> _What the task asks_: Copy the listing verbatim, excluding any images found in it.

> _Data section_:
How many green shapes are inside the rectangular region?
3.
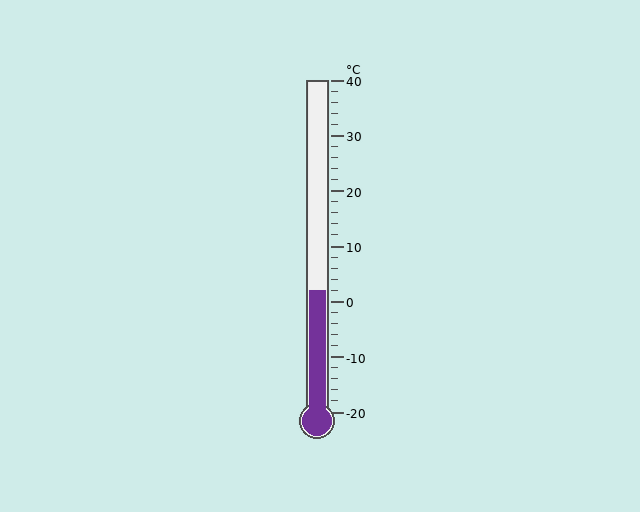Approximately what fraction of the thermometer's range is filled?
The thermometer is filled to approximately 35% of its range.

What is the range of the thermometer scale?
The thermometer scale ranges from -20°C to 40°C.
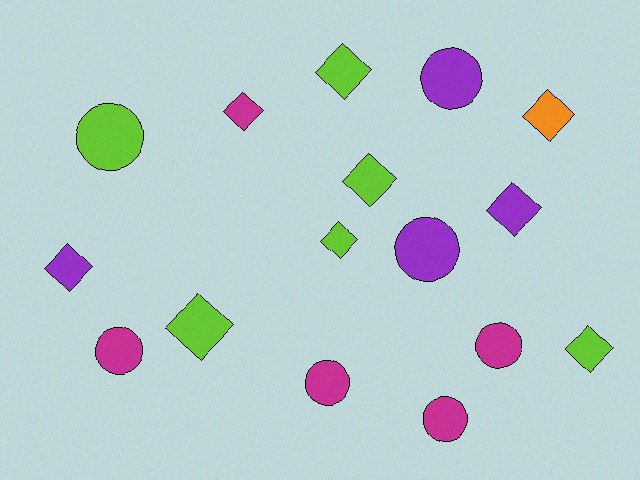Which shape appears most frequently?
Diamond, with 9 objects.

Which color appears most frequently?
Lime, with 6 objects.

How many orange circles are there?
There are no orange circles.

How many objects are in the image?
There are 16 objects.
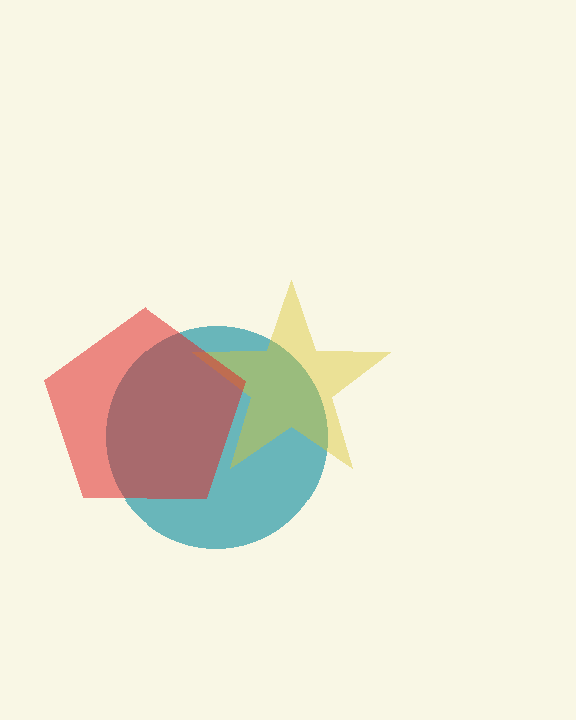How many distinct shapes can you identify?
There are 3 distinct shapes: a teal circle, a yellow star, a red pentagon.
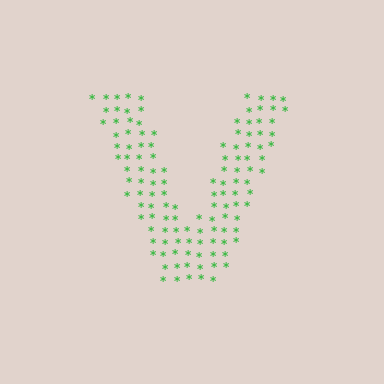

> _In response_:
How many green shapes are inside the rectangular region?
3.
Approximately what fraction of the thermometer's range is filled?
The thermometer is filled to approximately 35% of its range.

What is the range of the thermometer scale?
The thermometer scale ranges from -20°C to 40°C.
Which shape appears most frequently?
Diamond, with 9 objects.

Which color appears most frequently?
Lime, with 6 objects.

How many orange circles are there?
There are no orange circles.

How many objects are in the image?
There are 16 objects.
How many distinct shapes can you identify?
There are 3 distinct shapes: a teal circle, a yellow star, a red pentagon.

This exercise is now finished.